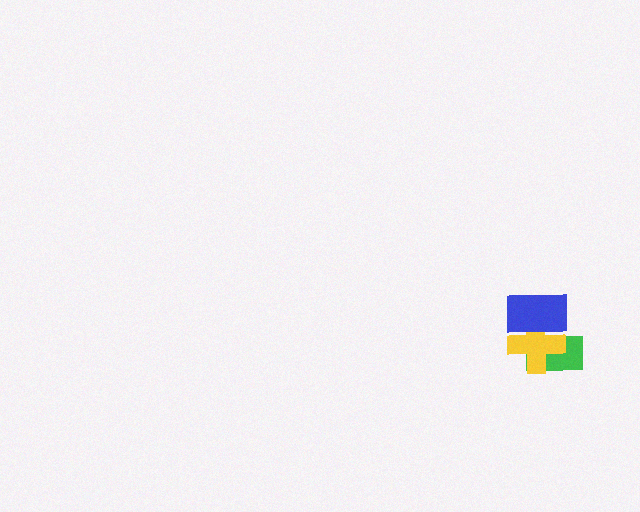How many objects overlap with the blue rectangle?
1 object overlaps with the blue rectangle.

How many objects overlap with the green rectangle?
1 object overlaps with the green rectangle.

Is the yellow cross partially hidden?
Yes, it is partially covered by another shape.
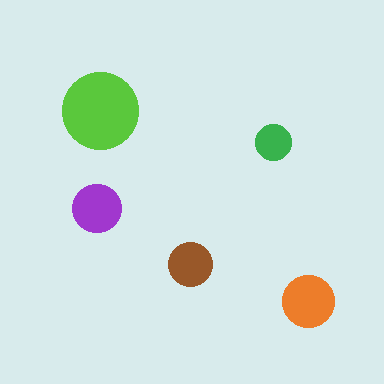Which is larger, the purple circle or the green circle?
The purple one.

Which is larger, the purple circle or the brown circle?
The purple one.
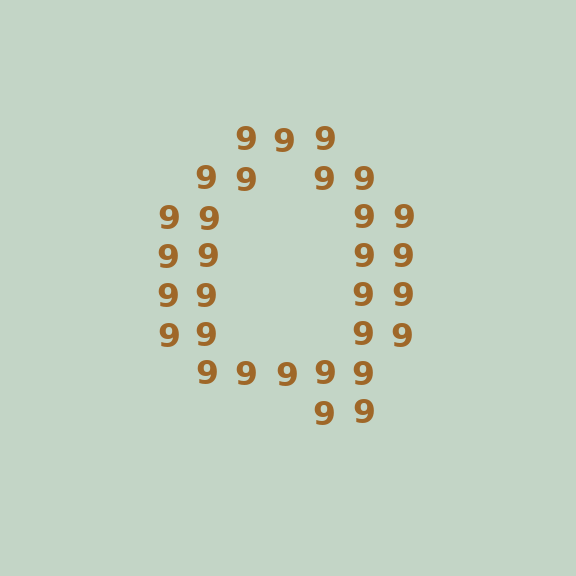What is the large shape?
The large shape is the letter Q.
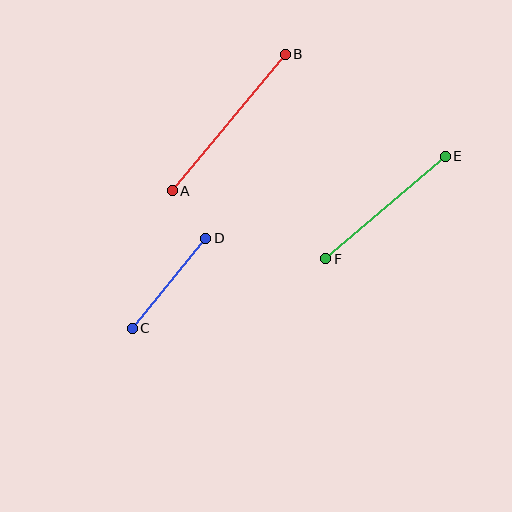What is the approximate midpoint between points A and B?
The midpoint is at approximately (229, 123) pixels.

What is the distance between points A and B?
The distance is approximately 177 pixels.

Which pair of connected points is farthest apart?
Points A and B are farthest apart.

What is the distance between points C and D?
The distance is approximately 117 pixels.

» **The task**
Set down exactly and only the lines from the line that contains "What is the approximate" through the last line of the entries above, with both of those lines included and the pictures left out.

» **Exercise response**
What is the approximate midpoint between points A and B?
The midpoint is at approximately (229, 123) pixels.

What is the distance between points A and B?
The distance is approximately 177 pixels.

Which pair of connected points is farthest apart?
Points A and B are farthest apart.

What is the distance between points C and D?
The distance is approximately 117 pixels.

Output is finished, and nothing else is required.